* **TASK REQUIREMENTS**: Below are entries; copy exactly, and only, the lines from the one containing "How many times" through their final line, leaving out pictures.

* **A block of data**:
★ ★ ★ ★ ★ ★ ★

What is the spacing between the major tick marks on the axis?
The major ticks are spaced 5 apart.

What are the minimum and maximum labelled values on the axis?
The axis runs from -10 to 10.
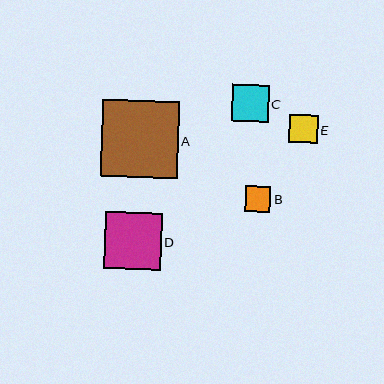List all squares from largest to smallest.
From largest to smallest: A, D, C, E, B.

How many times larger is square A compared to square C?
Square A is approximately 2.1 times the size of square C.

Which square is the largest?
Square A is the largest with a size of approximately 77 pixels.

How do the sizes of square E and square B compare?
Square E and square B are approximately the same size.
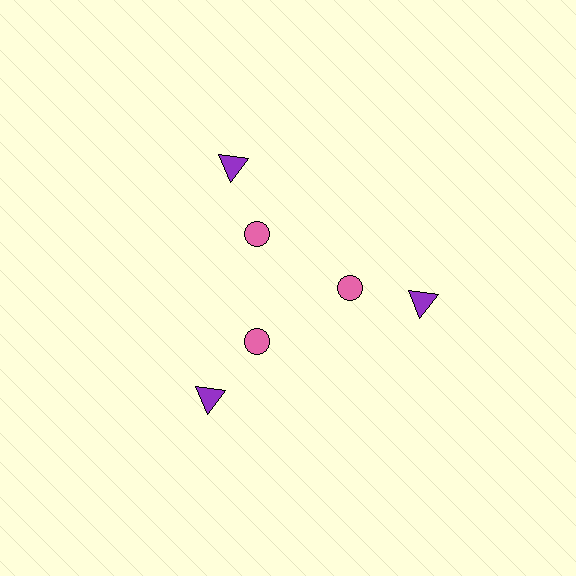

★ ★ ★ ★ ★ ★ ★

* **RESPONSE TO THIS TASK**:
How many times larger is square A compared to square C?
Square A is approximately 2.1 times the size of square C.

Which square is the largest?
Square A is the largest with a size of approximately 77 pixels.

How do the sizes of square E and square B compare?
Square E and square B are approximately the same size.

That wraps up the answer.